Records
** Begin **

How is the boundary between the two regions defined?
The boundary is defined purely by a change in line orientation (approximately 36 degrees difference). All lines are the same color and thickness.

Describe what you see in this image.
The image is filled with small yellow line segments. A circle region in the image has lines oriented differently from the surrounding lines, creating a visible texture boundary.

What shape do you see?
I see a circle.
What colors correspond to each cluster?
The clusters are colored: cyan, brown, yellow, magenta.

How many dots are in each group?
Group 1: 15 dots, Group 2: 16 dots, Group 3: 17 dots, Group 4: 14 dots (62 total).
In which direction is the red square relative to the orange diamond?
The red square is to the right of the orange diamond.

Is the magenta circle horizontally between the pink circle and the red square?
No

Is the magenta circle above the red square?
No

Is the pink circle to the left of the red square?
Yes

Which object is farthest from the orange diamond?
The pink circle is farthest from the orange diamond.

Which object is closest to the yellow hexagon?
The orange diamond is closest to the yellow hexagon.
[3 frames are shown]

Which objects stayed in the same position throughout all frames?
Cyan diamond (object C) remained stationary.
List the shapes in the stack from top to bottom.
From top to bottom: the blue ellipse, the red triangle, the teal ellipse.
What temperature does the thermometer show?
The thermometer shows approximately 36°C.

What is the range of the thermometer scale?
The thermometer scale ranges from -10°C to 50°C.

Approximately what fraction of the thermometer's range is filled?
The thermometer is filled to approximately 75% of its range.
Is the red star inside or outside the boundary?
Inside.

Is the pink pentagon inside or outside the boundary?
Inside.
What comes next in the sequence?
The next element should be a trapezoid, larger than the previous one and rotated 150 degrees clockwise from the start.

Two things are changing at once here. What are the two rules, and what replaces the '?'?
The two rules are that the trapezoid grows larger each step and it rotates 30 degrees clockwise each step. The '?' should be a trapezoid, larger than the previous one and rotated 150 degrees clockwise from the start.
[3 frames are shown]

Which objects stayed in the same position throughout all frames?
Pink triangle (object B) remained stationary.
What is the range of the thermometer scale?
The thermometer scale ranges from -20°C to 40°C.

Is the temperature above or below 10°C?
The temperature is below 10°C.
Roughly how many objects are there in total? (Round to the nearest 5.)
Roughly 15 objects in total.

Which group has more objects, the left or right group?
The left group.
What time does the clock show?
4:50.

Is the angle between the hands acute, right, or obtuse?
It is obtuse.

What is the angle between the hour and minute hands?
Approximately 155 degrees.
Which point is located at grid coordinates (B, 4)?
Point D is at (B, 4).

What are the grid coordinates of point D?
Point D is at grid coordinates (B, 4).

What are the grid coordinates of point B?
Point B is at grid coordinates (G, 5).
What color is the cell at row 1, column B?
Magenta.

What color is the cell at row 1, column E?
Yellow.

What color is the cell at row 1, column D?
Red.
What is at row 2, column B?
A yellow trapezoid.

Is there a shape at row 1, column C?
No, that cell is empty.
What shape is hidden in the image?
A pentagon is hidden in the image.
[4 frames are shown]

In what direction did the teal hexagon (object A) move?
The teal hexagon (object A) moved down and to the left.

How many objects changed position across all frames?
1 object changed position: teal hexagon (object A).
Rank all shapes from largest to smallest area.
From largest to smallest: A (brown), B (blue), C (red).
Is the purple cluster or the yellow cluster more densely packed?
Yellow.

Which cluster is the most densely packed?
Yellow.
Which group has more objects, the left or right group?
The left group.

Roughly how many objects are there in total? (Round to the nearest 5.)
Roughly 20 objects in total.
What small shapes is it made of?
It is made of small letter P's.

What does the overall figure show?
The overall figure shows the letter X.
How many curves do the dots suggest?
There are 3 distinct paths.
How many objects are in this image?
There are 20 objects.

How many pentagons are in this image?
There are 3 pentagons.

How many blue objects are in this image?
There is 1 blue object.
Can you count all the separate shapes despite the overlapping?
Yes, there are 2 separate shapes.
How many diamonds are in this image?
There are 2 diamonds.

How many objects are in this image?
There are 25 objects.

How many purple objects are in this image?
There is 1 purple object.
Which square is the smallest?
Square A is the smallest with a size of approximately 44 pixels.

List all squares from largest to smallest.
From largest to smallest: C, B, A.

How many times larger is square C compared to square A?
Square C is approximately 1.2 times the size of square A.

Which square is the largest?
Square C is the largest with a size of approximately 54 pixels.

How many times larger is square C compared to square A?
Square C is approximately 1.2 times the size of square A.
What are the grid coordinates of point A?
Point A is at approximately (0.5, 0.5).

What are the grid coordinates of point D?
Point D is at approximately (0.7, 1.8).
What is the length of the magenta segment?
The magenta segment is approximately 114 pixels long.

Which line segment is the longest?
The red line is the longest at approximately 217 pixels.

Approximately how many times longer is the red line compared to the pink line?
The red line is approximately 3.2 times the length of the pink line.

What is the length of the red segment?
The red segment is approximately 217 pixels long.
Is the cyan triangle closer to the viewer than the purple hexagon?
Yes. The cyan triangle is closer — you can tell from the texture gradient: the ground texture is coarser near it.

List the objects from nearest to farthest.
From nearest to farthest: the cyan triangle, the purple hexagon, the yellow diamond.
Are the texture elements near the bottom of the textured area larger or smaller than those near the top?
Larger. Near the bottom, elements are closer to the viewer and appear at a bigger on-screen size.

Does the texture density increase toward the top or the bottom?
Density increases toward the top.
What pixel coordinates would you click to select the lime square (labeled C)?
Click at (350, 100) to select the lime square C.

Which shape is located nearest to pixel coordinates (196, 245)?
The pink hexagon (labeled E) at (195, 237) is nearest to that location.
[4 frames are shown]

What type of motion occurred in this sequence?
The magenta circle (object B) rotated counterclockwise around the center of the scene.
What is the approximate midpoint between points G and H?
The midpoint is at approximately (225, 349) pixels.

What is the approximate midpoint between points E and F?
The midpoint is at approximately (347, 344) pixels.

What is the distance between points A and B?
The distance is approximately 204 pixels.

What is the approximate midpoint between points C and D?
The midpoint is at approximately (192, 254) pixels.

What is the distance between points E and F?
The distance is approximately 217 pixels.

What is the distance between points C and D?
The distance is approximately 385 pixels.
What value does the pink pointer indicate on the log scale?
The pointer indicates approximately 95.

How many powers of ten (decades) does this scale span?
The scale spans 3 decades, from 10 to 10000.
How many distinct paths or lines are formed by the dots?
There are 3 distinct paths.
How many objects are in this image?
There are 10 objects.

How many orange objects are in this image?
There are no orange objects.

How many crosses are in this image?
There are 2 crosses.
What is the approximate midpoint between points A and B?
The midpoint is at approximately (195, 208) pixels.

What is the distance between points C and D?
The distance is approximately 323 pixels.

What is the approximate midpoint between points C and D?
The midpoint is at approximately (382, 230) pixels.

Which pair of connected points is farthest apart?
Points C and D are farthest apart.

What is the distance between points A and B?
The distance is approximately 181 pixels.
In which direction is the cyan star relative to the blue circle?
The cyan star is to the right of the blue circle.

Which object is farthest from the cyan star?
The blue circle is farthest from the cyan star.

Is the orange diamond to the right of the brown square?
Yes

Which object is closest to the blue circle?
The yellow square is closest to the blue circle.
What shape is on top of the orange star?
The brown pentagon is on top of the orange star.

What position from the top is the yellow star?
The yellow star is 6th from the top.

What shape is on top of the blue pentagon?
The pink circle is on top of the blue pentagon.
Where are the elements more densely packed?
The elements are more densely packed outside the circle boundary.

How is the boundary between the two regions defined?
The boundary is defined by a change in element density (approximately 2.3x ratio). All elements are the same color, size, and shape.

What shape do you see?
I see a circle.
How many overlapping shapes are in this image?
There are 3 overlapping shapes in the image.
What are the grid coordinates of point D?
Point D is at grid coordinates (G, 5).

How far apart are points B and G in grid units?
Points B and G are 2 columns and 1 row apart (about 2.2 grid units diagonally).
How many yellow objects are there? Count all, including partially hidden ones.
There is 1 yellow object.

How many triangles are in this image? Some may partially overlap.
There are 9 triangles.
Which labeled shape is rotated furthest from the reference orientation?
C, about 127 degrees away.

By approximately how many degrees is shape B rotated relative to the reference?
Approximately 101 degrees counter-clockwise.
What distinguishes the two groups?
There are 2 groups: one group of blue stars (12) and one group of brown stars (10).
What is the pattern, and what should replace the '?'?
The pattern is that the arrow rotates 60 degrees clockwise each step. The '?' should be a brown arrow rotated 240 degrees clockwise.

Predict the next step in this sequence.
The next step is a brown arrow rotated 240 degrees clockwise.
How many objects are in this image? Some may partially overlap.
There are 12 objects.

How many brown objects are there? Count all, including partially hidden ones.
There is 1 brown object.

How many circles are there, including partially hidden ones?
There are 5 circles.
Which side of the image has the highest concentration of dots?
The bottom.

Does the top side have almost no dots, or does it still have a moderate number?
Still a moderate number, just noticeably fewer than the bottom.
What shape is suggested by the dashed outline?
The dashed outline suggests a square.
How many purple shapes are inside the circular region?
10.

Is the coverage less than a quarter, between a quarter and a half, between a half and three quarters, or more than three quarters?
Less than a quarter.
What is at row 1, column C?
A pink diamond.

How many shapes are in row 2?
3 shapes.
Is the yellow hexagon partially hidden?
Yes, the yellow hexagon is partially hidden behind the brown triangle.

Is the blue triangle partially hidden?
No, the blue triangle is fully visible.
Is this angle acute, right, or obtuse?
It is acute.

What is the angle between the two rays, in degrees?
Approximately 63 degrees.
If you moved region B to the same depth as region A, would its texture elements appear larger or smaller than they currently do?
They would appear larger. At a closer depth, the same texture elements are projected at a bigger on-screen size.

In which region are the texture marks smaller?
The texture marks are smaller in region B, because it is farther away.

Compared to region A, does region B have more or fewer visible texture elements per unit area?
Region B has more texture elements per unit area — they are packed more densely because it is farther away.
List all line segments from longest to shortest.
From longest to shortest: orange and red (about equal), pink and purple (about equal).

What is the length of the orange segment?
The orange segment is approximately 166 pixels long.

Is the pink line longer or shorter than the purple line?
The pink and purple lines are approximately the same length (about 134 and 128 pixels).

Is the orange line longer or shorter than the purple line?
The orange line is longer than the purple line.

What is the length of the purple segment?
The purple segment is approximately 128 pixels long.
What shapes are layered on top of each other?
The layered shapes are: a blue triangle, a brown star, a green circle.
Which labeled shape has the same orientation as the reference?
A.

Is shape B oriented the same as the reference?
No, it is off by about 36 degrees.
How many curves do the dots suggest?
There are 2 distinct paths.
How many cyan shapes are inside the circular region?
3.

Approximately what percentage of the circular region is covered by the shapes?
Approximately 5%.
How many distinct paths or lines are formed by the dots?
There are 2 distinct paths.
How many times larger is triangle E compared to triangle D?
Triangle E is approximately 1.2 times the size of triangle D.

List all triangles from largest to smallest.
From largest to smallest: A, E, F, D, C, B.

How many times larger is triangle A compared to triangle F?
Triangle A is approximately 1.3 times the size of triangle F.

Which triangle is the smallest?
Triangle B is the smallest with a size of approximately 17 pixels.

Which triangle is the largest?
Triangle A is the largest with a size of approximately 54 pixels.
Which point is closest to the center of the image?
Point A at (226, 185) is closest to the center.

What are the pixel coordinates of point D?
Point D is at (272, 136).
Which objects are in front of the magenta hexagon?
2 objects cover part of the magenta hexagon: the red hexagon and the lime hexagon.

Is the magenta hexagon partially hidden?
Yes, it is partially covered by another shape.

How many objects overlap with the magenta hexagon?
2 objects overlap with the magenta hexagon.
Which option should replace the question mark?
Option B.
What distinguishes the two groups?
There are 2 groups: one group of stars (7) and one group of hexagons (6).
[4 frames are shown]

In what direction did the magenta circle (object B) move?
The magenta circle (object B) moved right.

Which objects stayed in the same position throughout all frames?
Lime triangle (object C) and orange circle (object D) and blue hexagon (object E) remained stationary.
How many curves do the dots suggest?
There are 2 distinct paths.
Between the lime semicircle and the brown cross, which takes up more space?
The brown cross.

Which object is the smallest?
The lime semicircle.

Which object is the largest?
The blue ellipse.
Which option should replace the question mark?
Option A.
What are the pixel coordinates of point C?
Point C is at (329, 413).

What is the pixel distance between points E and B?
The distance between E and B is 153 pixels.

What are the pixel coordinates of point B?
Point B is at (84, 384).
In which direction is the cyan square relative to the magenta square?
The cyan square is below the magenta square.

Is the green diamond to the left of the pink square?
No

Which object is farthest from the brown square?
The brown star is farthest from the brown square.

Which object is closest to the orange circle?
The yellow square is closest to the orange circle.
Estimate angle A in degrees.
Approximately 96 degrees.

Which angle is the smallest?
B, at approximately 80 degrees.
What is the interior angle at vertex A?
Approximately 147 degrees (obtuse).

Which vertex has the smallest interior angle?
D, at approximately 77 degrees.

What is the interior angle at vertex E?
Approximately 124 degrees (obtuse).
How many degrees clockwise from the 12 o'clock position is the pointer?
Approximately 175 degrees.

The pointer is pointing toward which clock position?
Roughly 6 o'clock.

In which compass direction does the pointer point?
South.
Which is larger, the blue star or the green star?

** End **

CHALLENGE:
Everything from the line containing "What is the interior angle at vertex A?" to the end of the data above should be quoted exactly, please, both ends included, and nothing outside that span.

TASK ANSWER:
What is the interior angle at vertex A?
Approximately 147 degrees (obtuse).

Which vertex has the smallest interior angle?
D, at approximately 77 degrees.

What is the interior angle at vertex E?
Approximately 124 degrees (obtuse).
How many degrees clockwise from the 12 o'clock position is the pointer?
Approximately 175 degrees.

The pointer is pointing toward which clock position?
Roughly 6 o'clock.

In which compass direction does the pointer point?
South.
Which is larger, the blue star or the green star?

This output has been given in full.